Each record below should appear again exactly as written.

>> BEGIN RECORDS FOR THE TASK

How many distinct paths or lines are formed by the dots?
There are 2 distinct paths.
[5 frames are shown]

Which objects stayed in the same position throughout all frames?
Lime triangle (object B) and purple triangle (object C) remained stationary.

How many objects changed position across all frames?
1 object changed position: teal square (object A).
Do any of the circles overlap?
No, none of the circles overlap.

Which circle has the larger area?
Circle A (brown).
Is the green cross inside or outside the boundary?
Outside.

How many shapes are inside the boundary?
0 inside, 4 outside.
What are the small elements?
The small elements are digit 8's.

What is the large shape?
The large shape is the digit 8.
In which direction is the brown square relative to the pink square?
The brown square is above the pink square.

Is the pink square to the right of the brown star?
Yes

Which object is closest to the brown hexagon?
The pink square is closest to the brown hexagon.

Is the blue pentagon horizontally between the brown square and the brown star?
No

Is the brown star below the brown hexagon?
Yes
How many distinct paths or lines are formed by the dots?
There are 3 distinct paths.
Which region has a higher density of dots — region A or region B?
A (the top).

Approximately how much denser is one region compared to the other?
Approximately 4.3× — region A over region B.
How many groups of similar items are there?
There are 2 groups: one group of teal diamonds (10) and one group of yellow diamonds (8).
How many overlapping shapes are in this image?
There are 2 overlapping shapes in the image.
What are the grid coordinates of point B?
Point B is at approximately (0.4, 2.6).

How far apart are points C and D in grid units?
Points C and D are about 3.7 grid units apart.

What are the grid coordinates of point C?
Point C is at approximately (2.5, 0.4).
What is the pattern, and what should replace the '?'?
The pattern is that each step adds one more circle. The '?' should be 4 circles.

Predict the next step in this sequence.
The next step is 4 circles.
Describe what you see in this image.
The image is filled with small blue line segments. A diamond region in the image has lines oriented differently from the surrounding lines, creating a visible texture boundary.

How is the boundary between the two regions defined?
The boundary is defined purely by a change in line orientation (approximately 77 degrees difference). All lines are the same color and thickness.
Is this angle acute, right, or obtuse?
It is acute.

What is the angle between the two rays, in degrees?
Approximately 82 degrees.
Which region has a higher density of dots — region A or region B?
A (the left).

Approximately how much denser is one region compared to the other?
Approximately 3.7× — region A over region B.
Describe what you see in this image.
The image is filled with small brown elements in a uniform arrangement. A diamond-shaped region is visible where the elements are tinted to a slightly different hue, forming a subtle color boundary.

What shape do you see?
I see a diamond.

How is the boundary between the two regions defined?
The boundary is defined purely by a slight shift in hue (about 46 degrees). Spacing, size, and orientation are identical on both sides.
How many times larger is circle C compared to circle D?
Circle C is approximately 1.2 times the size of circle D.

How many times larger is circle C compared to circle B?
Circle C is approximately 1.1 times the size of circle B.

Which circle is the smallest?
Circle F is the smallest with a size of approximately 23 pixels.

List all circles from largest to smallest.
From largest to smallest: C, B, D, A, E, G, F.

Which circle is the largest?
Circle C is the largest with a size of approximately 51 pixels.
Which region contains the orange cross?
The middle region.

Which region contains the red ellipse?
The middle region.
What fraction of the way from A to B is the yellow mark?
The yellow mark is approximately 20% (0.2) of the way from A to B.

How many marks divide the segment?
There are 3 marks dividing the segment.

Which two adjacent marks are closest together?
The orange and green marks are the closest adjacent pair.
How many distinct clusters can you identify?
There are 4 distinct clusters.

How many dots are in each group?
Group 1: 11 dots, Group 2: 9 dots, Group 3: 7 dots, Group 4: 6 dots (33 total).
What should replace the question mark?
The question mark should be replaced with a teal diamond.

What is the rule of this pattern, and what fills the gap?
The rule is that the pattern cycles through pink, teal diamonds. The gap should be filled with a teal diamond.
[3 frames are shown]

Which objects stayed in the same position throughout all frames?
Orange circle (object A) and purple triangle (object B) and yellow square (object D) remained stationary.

>> END RECORDS FOR THE TASK

__WRITTEN SOLUTION__:
How many distinct paths or lines are formed by the dots?
There are 2 distinct paths.
[5 frames are shown]

Which objects stayed in the same position throughout all frames?
Lime triangle (object B) and purple triangle (object C) remained stationary.

How many objects changed position across all frames?
1 object changed position: teal square (object A).
Do any of the circles overlap?
No, none of the circles overlap.

Which circle has the larger area?
Circle A (brown).
Is the green cross inside or outside the boundary?
Outside.

How many shapes are inside the boundary?
0 inside, 4 outside.
What are the small elements?
The small elements are digit 8's.

What is the large shape?
The large shape is the digit 8.
In which direction is the brown square relative to the pink square?
The brown square is above the pink square.

Is the pink square to the right of the brown star?
Yes

Which object is closest to the brown hexagon?
The pink square is closest to the brown hexagon.

Is the blue pentagon horizontally between the brown square and the brown star?
No

Is the brown star below the brown hexagon?
Yes
How many distinct paths or lines are formed by the dots?
There are 3 distinct paths.
Which region has a higher density of dots — region A or region B?
A (the top).

Approximately how much denser is one region compared to the other?
Approximately 4.3× — region A over region B.
How many groups of similar items are there?
There are 2 groups: one group of teal diamonds (10) and one group of yellow diamonds (8).
How many overlapping shapes are in this image?
There are 2 overlapping shapes in the image.
What are the grid coordinates of point B?
Point B is at approximately (0.4, 2.6).

How far apart are points C and D in grid units?
Points C and D are about 3.7 grid units apart.

What are the grid coordinates of point C?
Point C is at approximately (2.5, 0.4).
What is the pattern, and what should replace the '?'?
The pattern is that each step adds one more circle. The '?' should be 4 circles.

Predict the next step in this sequence.
The next step is 4 circles.
Describe what you see in this image.
The image is filled with small blue line segments. A diamond region in the image has lines oriented differently from the surrounding lines, creating a visible texture boundary.

How is the boundary between the two regions defined?
The boundary is defined purely by a change in line orientation (approximately 77 degrees difference). All lines are the same color and thickness.
Is this angle acute, right, or obtuse?
It is acute.

What is the angle between the two rays, in degrees?
Approximately 82 degrees.
Which region has a higher density of dots — region A or region B?
A (the left).

Approximately how much denser is one region compared to the other?
Approximately 3.7× — region A over region B.
Describe what you see in this image.
The image is filled with small brown elements in a uniform arrangement. A diamond-shaped region is visible where the elements are tinted to a slightly different hue, forming a subtle color boundary.

What shape do you see?
I see a diamond.

How is the boundary between the two regions defined?
The boundary is defined purely by a slight shift in hue (about 46 degrees). Spacing, size, and orientation are identical on both sides.
How many times larger is circle C compared to circle D?
Circle C is approximately 1.2 times the size of circle D.

How many times larger is circle C compared to circle B?
Circle C is approximately 1.1 times the size of circle B.

Which circle is the smallest?
Circle F is the smallest with a size of approximately 23 pixels.

List all circles from largest to smallest.
From largest to smallest: C, B, D, A, E, G, F.

Which circle is the largest?
Circle C is the largest with a size of approximately 51 pixels.
Which region contains the orange cross?
The middle region.

Which region contains the red ellipse?
The middle region.
What fraction of the way from A to B is the yellow mark?
The yellow mark is approximately 20% (0.2) of the way from A to B.

How many marks divide the segment?
There are 3 marks dividing the segment.

Which two adjacent marks are closest together?
The orange and green marks are the closest adjacent pair.
How many distinct clusters can you identify?
There are 4 distinct clusters.

How many dots are in each group?
Group 1: 11 dots, Group 2: 9 dots, Group 3: 7 dots, Group 4: 6 dots (33 total).
What should replace the question mark?
The question mark should be replaced with a teal diamond.

What is the rule of this pattern, and what fills the gap?
The rule is that the pattern cycles through pink, teal diamonds. The gap should be filled with a teal diamond.
[3 frames are shown]

Which objects stayed in the same position throughout all frames?
Orange circle (object A) and purple triangle (object B) and yellow square (object D) remained stationary.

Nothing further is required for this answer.